EXERCISE PROMPT. Output all the data exactly. Pictures do not belong in the copy.

RECORD EXTRACTS.
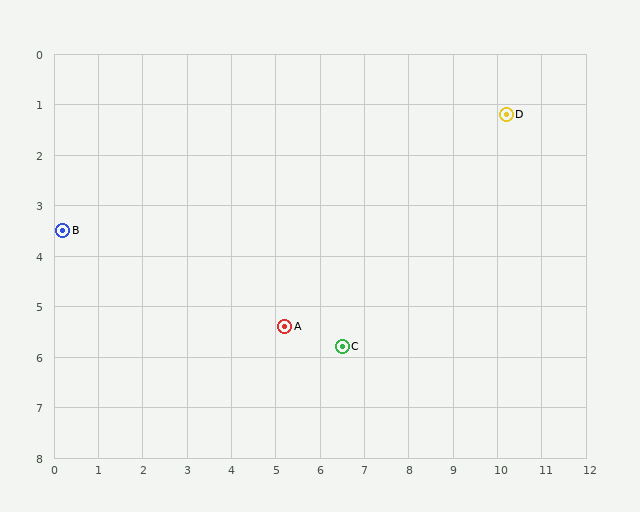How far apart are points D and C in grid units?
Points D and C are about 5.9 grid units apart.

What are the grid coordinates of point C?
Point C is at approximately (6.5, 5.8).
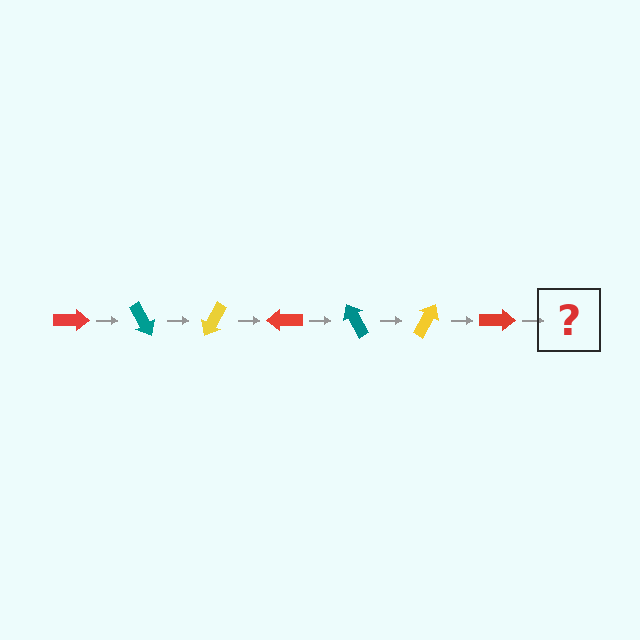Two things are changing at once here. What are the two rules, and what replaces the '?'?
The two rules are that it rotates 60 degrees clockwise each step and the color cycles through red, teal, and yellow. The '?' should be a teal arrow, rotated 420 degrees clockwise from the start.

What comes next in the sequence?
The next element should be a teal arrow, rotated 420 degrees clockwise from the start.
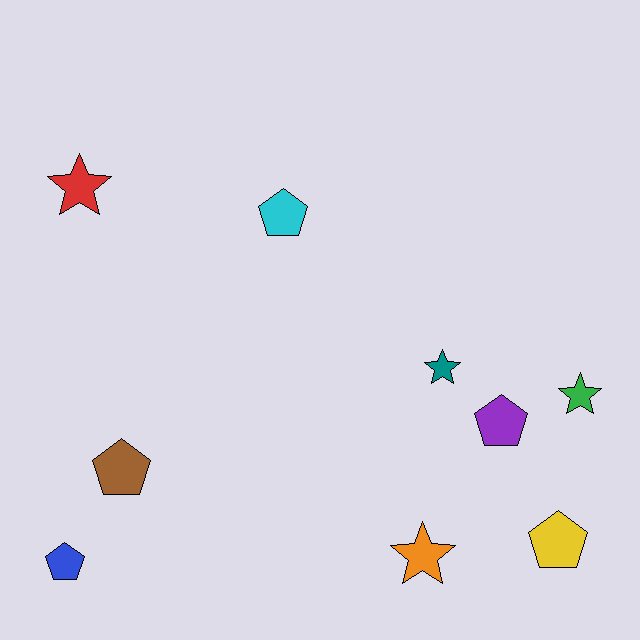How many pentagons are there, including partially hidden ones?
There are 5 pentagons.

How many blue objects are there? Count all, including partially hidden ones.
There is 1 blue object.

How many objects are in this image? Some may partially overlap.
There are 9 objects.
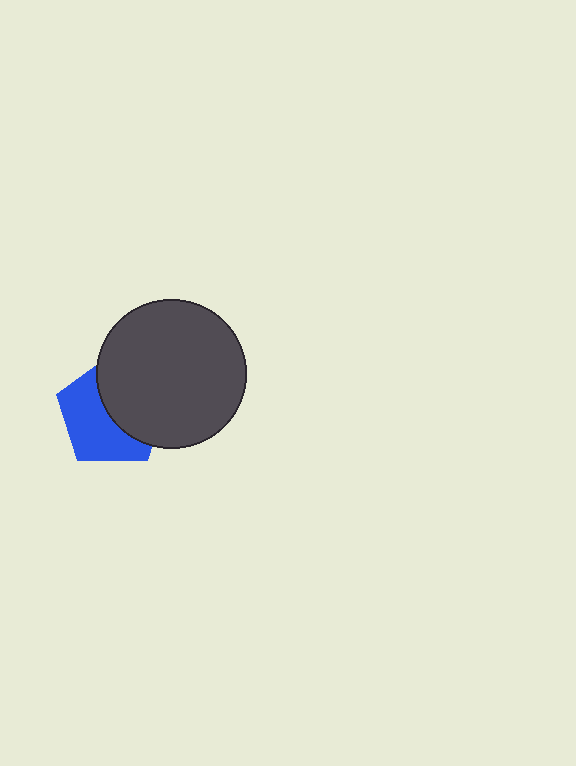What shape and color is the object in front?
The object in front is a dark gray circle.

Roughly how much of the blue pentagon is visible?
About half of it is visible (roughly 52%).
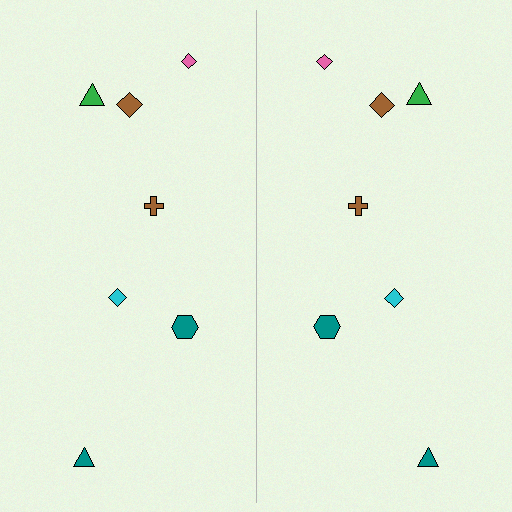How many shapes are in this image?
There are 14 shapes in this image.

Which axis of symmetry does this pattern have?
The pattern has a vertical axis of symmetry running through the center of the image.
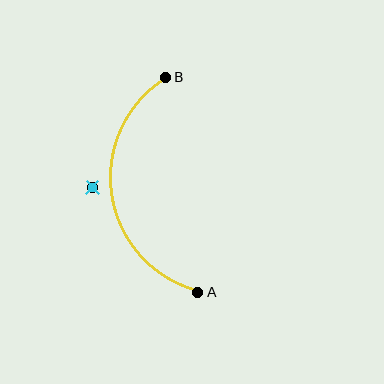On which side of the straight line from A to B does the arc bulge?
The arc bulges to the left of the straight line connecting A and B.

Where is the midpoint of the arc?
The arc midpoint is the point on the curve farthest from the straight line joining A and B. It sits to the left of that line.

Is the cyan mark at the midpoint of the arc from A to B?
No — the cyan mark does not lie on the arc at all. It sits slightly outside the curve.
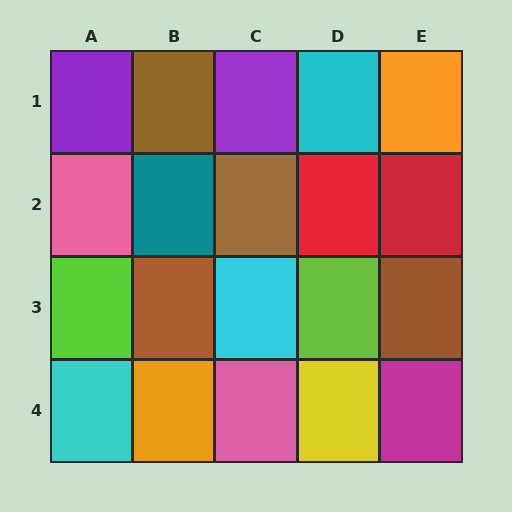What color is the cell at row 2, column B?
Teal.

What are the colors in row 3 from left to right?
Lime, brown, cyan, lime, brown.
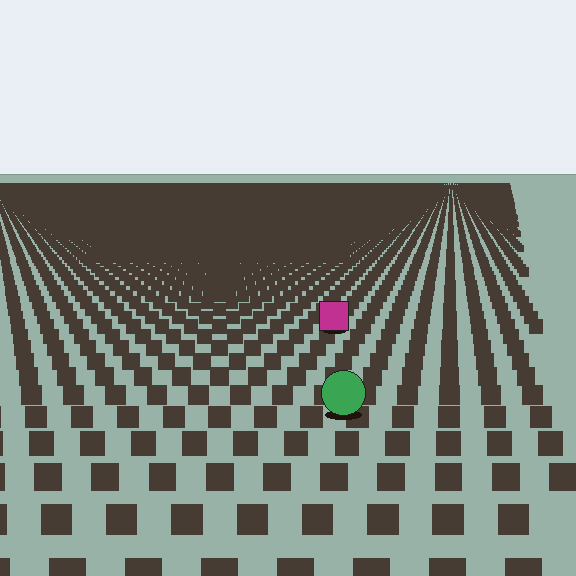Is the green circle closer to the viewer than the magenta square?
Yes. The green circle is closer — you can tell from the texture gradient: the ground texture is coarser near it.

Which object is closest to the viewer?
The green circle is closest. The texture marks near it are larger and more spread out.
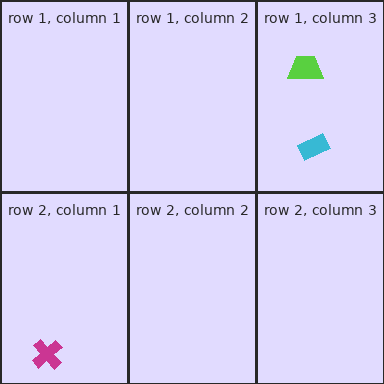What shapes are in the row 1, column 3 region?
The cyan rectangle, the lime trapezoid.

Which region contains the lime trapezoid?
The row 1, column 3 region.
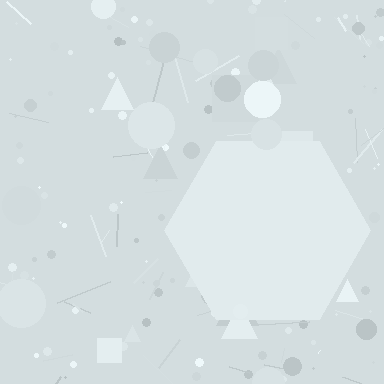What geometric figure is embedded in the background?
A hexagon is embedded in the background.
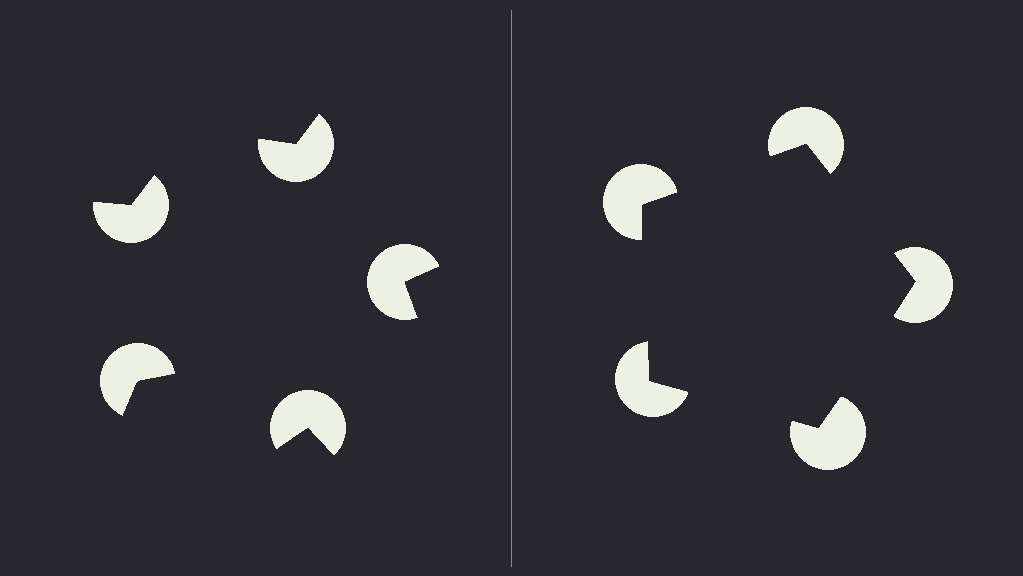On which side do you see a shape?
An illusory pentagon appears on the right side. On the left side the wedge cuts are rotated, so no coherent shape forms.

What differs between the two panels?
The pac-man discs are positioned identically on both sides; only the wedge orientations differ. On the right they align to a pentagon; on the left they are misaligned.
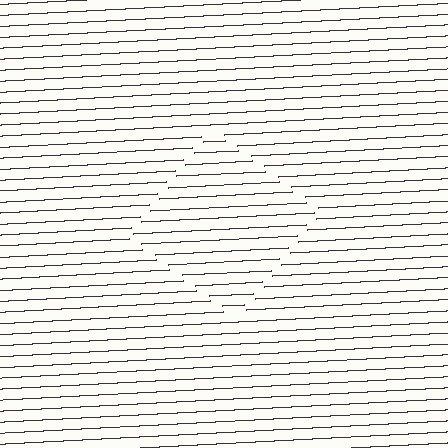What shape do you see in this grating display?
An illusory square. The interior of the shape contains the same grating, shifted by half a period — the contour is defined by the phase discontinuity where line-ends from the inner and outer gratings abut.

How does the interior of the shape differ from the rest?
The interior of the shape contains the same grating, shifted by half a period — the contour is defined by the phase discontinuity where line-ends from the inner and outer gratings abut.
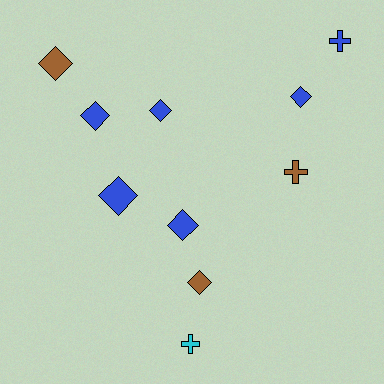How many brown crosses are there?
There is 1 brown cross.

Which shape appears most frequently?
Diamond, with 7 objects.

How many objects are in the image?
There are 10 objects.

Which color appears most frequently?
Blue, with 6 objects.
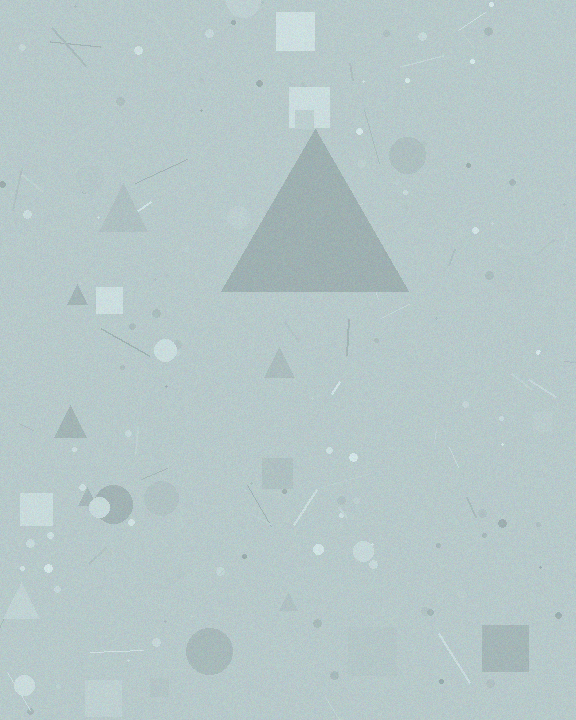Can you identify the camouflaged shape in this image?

RIGHT ANSWER.
How far apart are points D and C in grid units?
Points D and C are about 5.9 grid units apart.

What are the grid coordinates of point C?
Point C is at approximately (6.5, 5.8).
Two things are changing at once here. What are the two rules, and what replaces the '?'?
The two rules are that it rotates 60 degrees clockwise each step and the color cycles through red, teal, and yellow. The '?' should be a teal arrow, rotated 420 degrees clockwise from the start.

What comes next in the sequence?
The next element should be a teal arrow, rotated 420 degrees clockwise from the start.
How many pentagons are there, including partially hidden ones?
There are 5 pentagons.

How many blue objects are there? Count all, including partially hidden ones.
There is 1 blue object.

How many objects are in this image? Some may partially overlap.
There are 9 objects.
What shape and color is the object in front?
The object in front is a dark gray circle.

Roughly how much of the blue pentagon is visible?
About half of it is visible (roughly 52%).
How many shapes are in this image?
There are 14 shapes in this image.

Which axis of symmetry does this pattern have?
The pattern has a vertical axis of symmetry running through the center of the image.
On which side of the straight line from A to B does the arc bulge?
The arc bulges to the left of the straight line connecting A and B.

Where is the midpoint of the arc?
The arc midpoint is the point on the curve farthest from the straight line joining A and B. It sits to the left of that line.

Is the cyan mark at the midpoint of the arc from A to B?
No — the cyan mark does not lie on the arc at all. It sits slightly outside the curve.
What color is the cell at row 2, column B?
Teal.

What are the colors in row 3 from left to right?
Lime, brown, cyan, lime, brown.
Is the green circle closer to the viewer than the magenta square?
Yes. The green circle is closer — you can tell from the texture gradient: the ground texture is coarser near it.

Which object is closest to the viewer?
The green circle is closest. The texture marks near it are larger and more spread out.
What shapes are in the row 1, column 3 region?
The cyan rectangle, the lime trapezoid.

Which region contains the lime trapezoid?
The row 1, column 3 region.
What geometric figure is embedded in the background?
A hexagon is embedded in the background.
On which side do you see a shape?
An illusory pentagon appears on the right side. On the left side the wedge cuts are rotated, so no coherent shape forms.

What differs between the two panels?
The pac-man discs are positioned identically on both sides; only the wedge orientations differ. On the right they align to a pentagon; on the left they are misaligned.
What shape do you see in this grating display?
An illusory square. The interior of the shape contains the same grating, shifted by half a period — the contour is defined by the phase discontinuity where line-ends from the inner and outer gratings abut.

How does the interior of the shape differ from the rest?
The interior of the shape contains the same grating, shifted by half a period — the contour is defined by the phase discontinuity where line-ends from the inner and outer gratings abut.
How many brown crosses are there?
There is 1 brown cross.

Which shape appears most frequently?
Diamond, with 7 objects.

How many objects are in the image?
There are 10 objects.

Which color appears most frequently?
Blue, with 6 objects.
Can you identify the camouflaged shape in this image?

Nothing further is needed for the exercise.